[Given entries]
— start —
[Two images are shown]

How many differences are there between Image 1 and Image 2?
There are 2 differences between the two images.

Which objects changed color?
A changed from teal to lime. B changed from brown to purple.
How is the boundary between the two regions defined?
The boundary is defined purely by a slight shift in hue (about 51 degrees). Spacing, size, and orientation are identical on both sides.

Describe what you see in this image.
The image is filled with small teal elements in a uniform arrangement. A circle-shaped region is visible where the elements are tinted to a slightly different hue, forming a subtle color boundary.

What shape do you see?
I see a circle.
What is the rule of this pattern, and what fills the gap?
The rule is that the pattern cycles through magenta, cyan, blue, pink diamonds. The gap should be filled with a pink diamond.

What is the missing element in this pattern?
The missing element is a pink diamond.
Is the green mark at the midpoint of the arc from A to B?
— end —
— start —
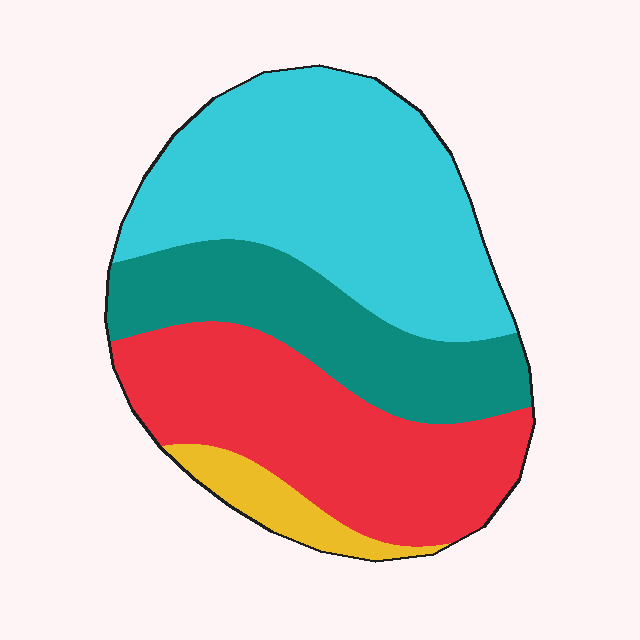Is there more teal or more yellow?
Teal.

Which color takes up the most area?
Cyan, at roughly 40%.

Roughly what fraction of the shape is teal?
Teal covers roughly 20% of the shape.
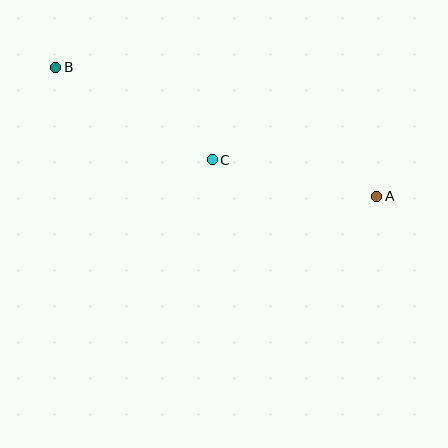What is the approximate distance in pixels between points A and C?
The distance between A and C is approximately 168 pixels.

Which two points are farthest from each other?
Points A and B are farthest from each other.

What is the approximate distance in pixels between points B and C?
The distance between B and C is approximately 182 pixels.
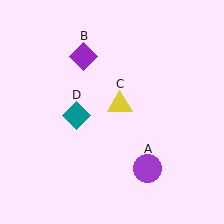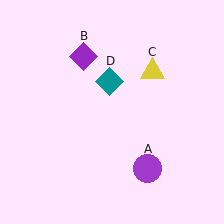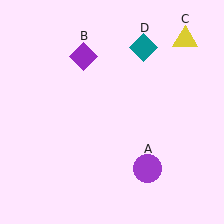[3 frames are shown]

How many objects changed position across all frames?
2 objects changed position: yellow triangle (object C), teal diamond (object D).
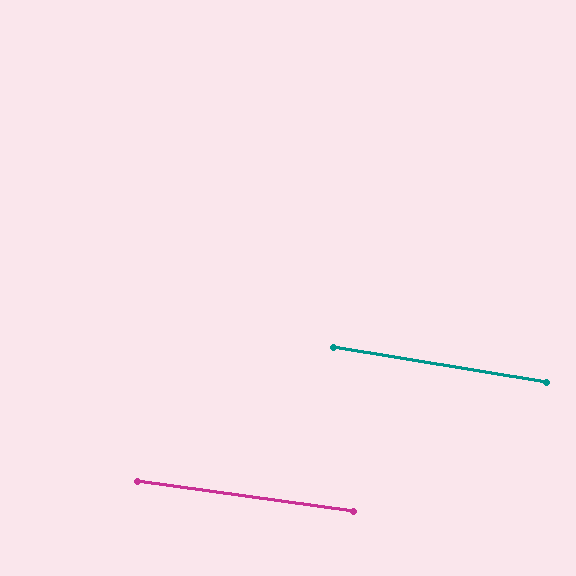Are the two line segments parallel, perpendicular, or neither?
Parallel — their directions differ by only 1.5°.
— end —
[Instructions for the task]
Repeat the entries above verbatim, but only from the line that has "What is the missing element in this pattern?" down to the line that has "Is the green", inclusive.

[Correct output]
What is the missing element in this pattern?
The missing element is a pink diamond.
Is the green mark at the midpoint of the arc from A to B?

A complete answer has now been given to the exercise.